* **GIVEN PROBLEM**:
From the records below, copy out exactly the lines from the one containing "Of circles A" to the one containing "Which circle has the largest area?", both included. Add nothing else.

* **MATERIAL PROVIDED**:
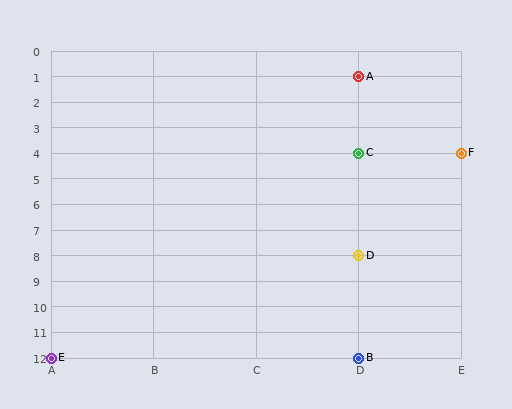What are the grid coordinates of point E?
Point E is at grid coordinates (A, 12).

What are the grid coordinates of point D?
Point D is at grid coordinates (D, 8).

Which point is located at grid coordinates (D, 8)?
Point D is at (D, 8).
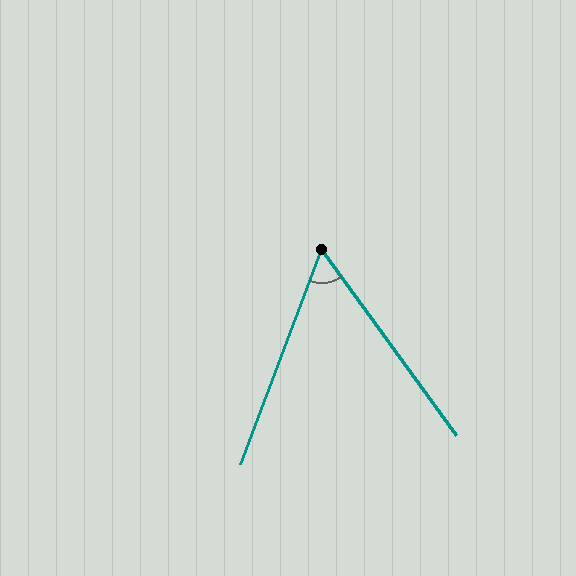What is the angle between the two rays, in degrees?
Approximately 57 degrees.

==

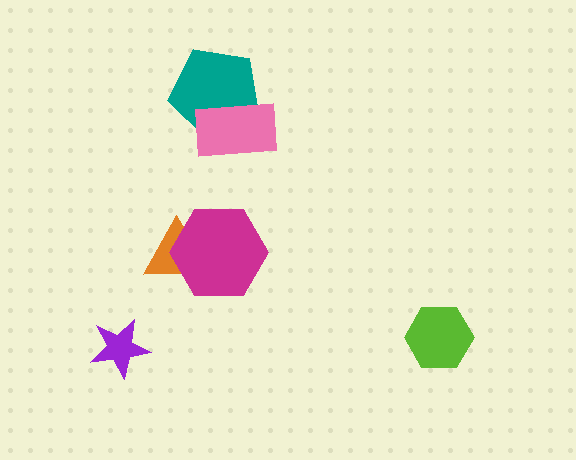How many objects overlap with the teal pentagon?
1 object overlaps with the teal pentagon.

...

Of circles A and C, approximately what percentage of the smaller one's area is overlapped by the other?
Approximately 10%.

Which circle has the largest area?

* **THE RESPONSE**:
Of circles A and C, approximately what percentage of the smaller one's area is overlapped by the other?
Approximately 10%.

Which circle has the largest area?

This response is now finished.